Begin at the line containing "What is the" in the entries below and end at the line containing "Is this angle acute, right, or obtuse?"; transcribe that range exactly and nothing outside it.

> EXERCISE DATA:
* * *

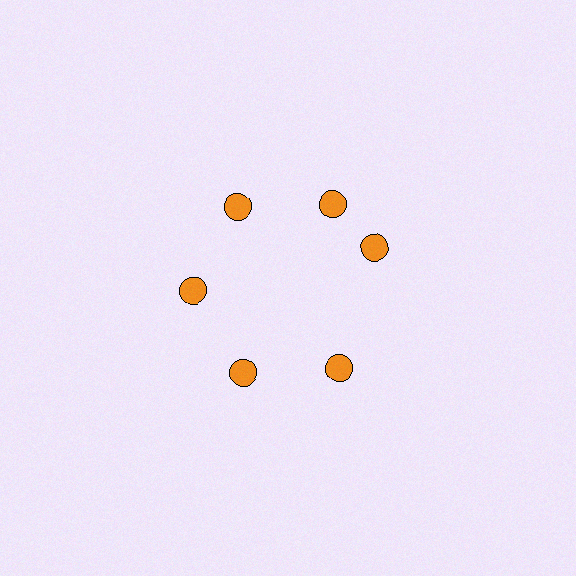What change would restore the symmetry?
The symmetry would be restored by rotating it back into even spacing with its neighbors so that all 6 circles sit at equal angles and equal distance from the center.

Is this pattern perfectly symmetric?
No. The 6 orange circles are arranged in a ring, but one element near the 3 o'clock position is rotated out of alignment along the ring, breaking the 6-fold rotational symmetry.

* * *

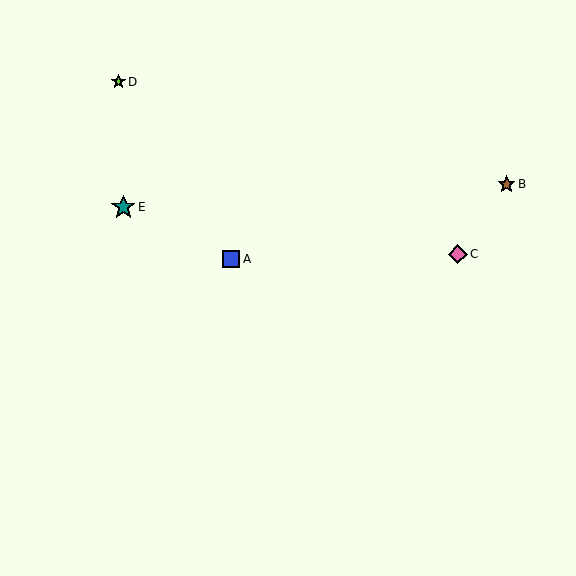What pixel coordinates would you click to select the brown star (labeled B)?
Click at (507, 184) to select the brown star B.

* * *

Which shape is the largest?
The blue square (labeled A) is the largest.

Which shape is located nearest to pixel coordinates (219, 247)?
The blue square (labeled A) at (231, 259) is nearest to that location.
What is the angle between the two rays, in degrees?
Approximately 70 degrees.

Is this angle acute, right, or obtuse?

* * *

> SOLUTION FOR THIS TASK:
What is the angle between the two rays, in degrees?
Approximately 70 degrees.

Is this angle acute, right, or obtuse?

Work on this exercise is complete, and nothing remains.